■ **Exercise task**: Starting at the line with "Is the red square" and stopping at the line with "How many objects are in the image?", repeat each line exactly. Include both and omit the rest.

■ **Provided information**:
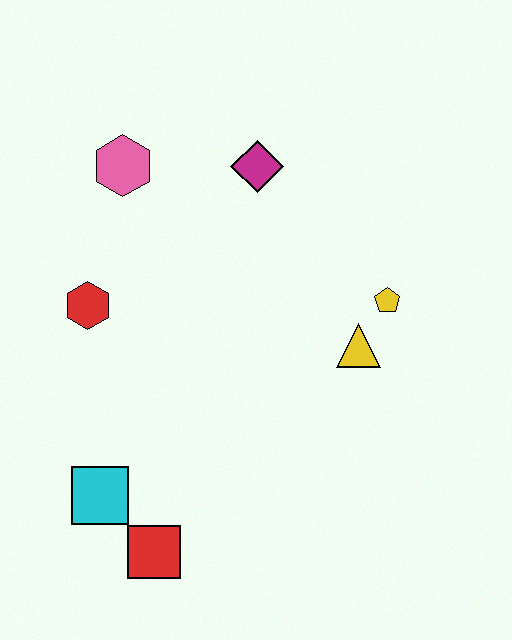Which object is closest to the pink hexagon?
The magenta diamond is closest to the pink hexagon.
* * *
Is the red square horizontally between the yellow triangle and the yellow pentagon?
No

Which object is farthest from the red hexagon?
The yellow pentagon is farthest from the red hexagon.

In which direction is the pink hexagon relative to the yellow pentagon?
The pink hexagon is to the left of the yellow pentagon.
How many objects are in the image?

■ **In response**:
Is the red square horizontally between the yellow triangle and the yellow pentagon?
No

Which object is farthest from the red hexagon?
The yellow pentagon is farthest from the red hexagon.

In which direction is the pink hexagon relative to the yellow pentagon?
The pink hexagon is to the left of the yellow pentagon.
How many objects are in the image?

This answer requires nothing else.